— WRITTEN TASK —
Output the full listing below exactly as it reads, and skip anything that is a picture.

[Entries on shapes shown in images]
========
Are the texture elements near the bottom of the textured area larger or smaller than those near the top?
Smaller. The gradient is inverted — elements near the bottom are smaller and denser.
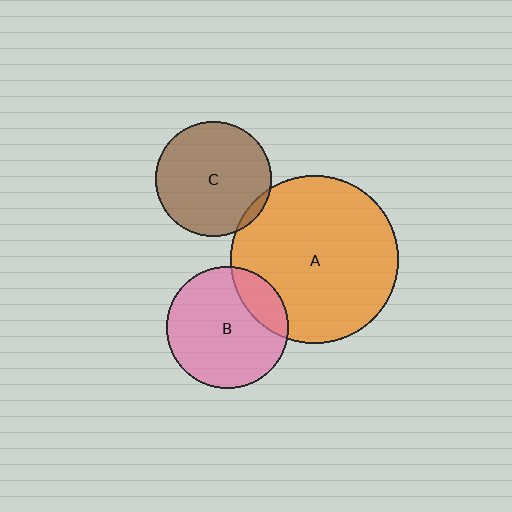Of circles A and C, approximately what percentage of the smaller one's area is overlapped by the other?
Approximately 5%.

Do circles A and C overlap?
Yes.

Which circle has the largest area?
Circle A (orange).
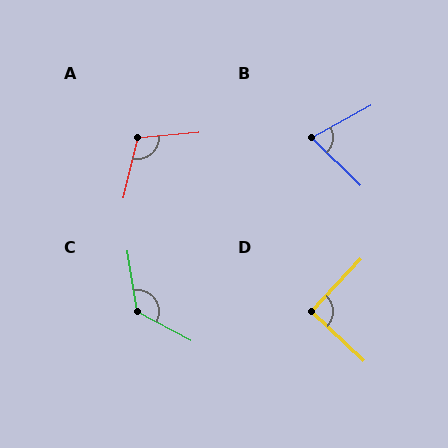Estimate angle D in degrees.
Approximately 90 degrees.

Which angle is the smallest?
B, at approximately 73 degrees.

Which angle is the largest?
C, at approximately 127 degrees.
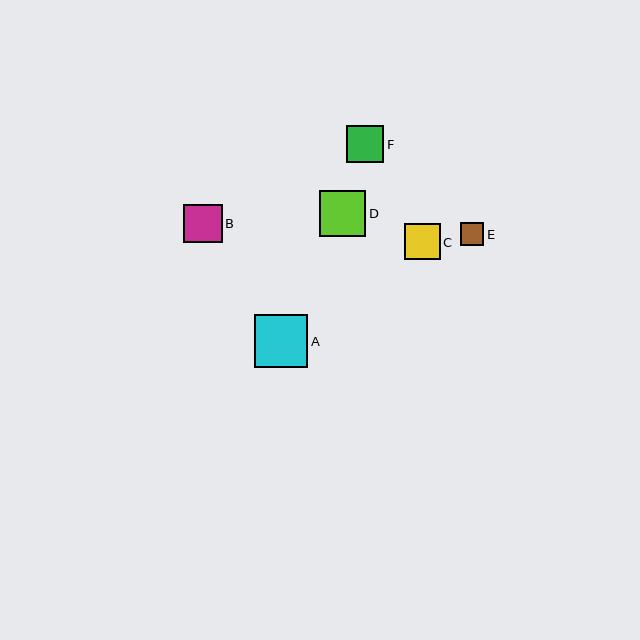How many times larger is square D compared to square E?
Square D is approximately 1.9 times the size of square E.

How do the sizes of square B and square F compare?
Square B and square F are approximately the same size.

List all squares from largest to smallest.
From largest to smallest: A, D, B, F, C, E.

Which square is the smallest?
Square E is the smallest with a size of approximately 24 pixels.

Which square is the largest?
Square A is the largest with a size of approximately 53 pixels.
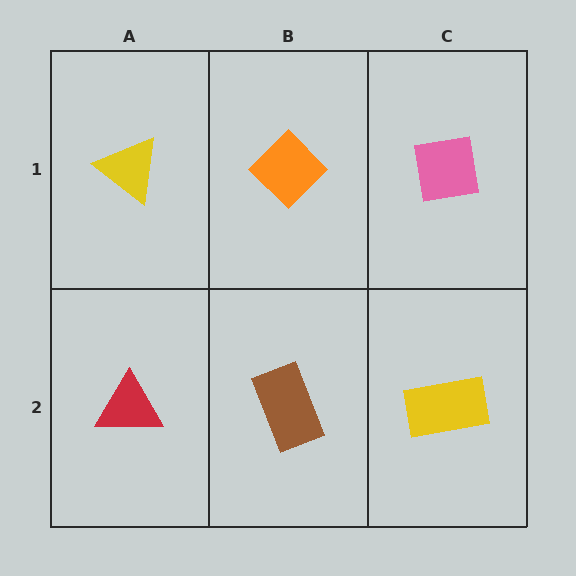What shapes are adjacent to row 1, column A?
A red triangle (row 2, column A), an orange diamond (row 1, column B).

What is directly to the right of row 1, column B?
A pink square.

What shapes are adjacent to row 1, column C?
A yellow rectangle (row 2, column C), an orange diamond (row 1, column B).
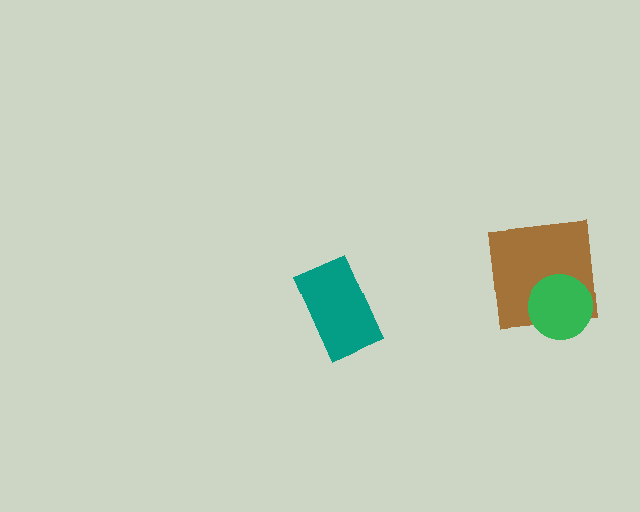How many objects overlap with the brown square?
1 object overlaps with the brown square.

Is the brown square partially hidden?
Yes, it is partially covered by another shape.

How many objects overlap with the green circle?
1 object overlaps with the green circle.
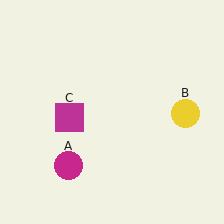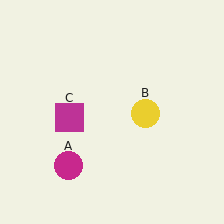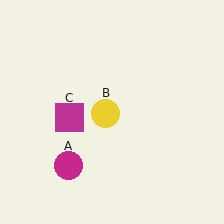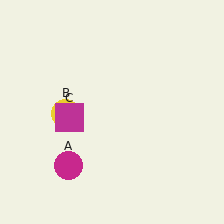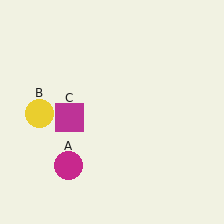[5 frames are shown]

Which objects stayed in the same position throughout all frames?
Magenta circle (object A) and magenta square (object C) remained stationary.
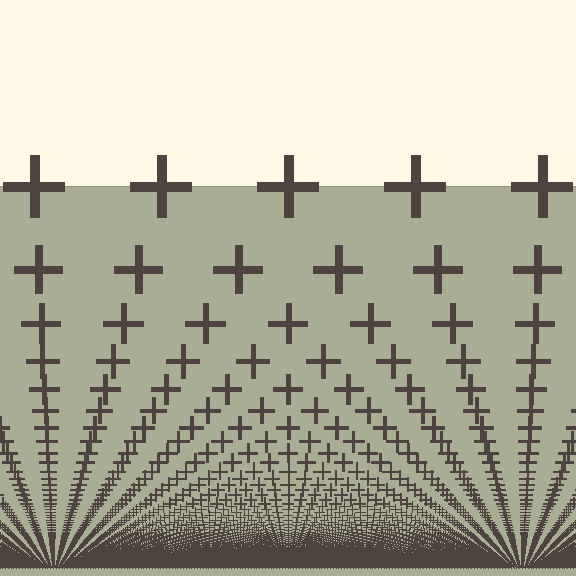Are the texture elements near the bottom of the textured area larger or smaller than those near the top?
Smaller. The gradient is inverted — elements near the bottom are smaller and denser.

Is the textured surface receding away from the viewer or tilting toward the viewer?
The surface appears to tilt toward the viewer. Texture elements get larger and sparser toward the top.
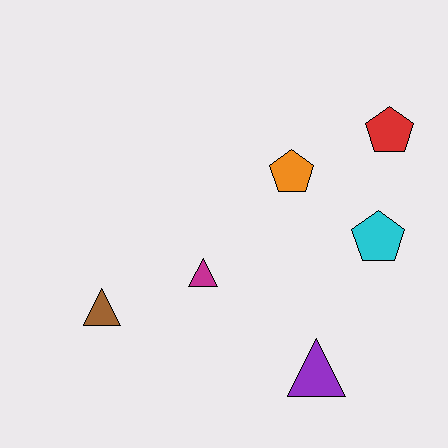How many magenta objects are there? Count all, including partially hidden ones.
There is 1 magenta object.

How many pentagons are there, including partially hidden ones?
There are 3 pentagons.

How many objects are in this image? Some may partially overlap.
There are 6 objects.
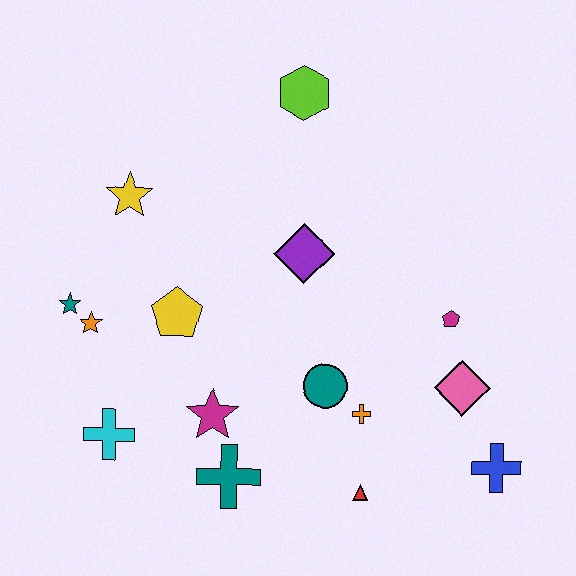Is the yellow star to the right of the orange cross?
No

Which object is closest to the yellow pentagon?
The orange star is closest to the yellow pentagon.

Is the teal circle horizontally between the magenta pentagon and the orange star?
Yes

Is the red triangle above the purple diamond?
No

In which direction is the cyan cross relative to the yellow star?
The cyan cross is below the yellow star.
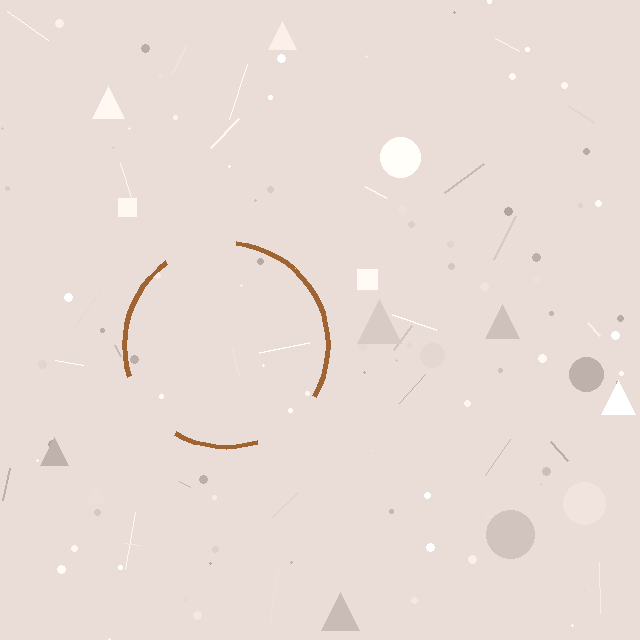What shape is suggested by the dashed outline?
The dashed outline suggests a circle.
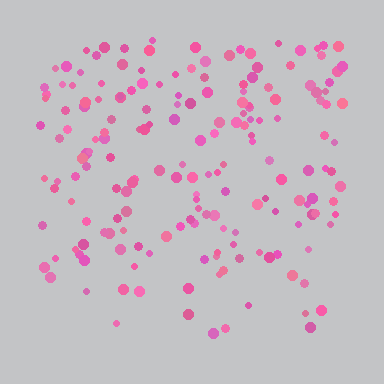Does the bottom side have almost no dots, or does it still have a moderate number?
Still a moderate number, just noticeably fewer than the top.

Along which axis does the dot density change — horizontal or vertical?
Vertical.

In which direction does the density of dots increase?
From bottom to top, with the top side densest.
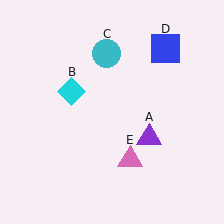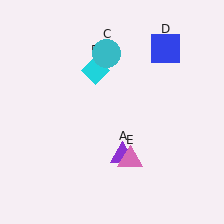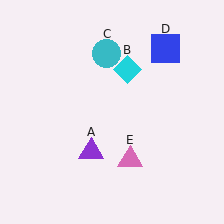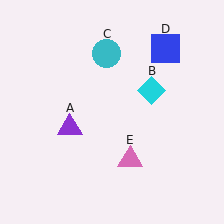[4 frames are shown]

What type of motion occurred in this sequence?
The purple triangle (object A), cyan diamond (object B) rotated clockwise around the center of the scene.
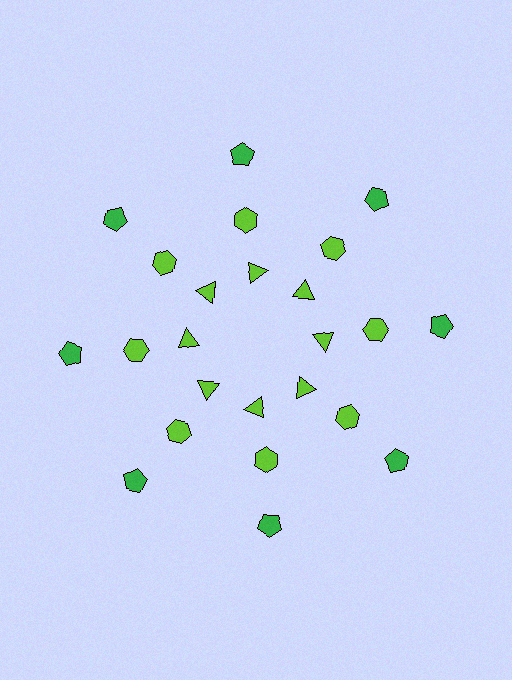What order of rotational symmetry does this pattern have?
This pattern has 8-fold rotational symmetry.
========
— EXPECTED ANSWER —
Are the texture elements near the bottom of the textured area larger or smaller than those near the top?
Smaller. The gradient is inverted — elements near the bottom are smaller and denser.
Of circles A and C, approximately what percentage of the smaller one's area is overlapped by the other?
Approximately 5%.

Do circles A and C overlap?
Yes.

Which circle has the largest area?
Circle A (orange).
Estimate angle D in degrees.
Approximately 90 degrees.

Which angle is the smallest?
B, at approximately 73 degrees.

Which angle is the largest?
C, at approximately 127 degrees.
How many times larger is square D compared to square E?
Square D is approximately 1.9 times the size of square E.

How do the sizes of square B and square F compare?
Square B and square F are approximately the same size.

List all squares from largest to smallest.
From largest to smallest: A, D, B, F, C, E.

Which square is the smallest?
Square E is the smallest with a size of approximately 24 pixels.

Which square is the largest?
Square A is the largest with a size of approximately 53 pixels.
What shapes are adjacent to row 1, column A?
A red triangle (row 2, column A), an orange diamond (row 1, column B).

What is directly to the right of row 1, column B?
A pink square.

What shapes are adjacent to row 1, column C?
A yellow rectangle (row 2, column C), an orange diamond (row 1, column B).
How many objects overlap with the brown square?
1 object overlaps with the brown square.

Is the brown square partially hidden?
Yes, it is partially covered by another shape.

How many objects overlap with the green circle?
1 object overlaps with the green circle.
[5 frames are shown]

Which objects stayed in the same position throughout all frames?
Magenta circle (object A) and magenta square (object C) remained stationary.
Are the texture elements near the bottom of the textured area larger or smaller than those near the top?
Smaller. The gradient is inverted — elements near the bottom are smaller and denser.

Is the textured surface receding away from the viewer or tilting toward the viewer?
The surface appears to tilt toward the viewer. Texture elements get larger and sparser toward the top.
How many magenta objects are there? Count all, including partially hidden ones.
There is 1 magenta object.

How many pentagons are there, including partially hidden ones?
There are 3 pentagons.

How many objects are in this image? Some may partially overlap.
There are 6 objects.
Is the yellow star to the right of the orange cross?
No

Which object is closest to the yellow pentagon?
The orange star is closest to the yellow pentagon.

Is the teal circle horizontally between the magenta pentagon and the orange star?
Yes

Is the red triangle above the purple diamond?
No

In which direction is the cyan cross relative to the yellow star?
The cyan cross is below the yellow star.
What shape is suggested by the dashed outline?
The dashed outline suggests a circle.
Does the bottom side have almost no dots, or does it still have a moderate number?
Still a moderate number, just noticeably fewer than the top.

Along which axis does the dot density change — horizontal or vertical?
Vertical.

In which direction does the density of dots increase?
From bottom to top, with the top side densest.
[4 frames are shown]

What type of motion occurred in this sequence?
The purple triangle (object A), cyan diamond (object B) rotated clockwise around the center of the scene.
What order of rotational symmetry does this pattern have?
This pattern has 8-fold rotational symmetry.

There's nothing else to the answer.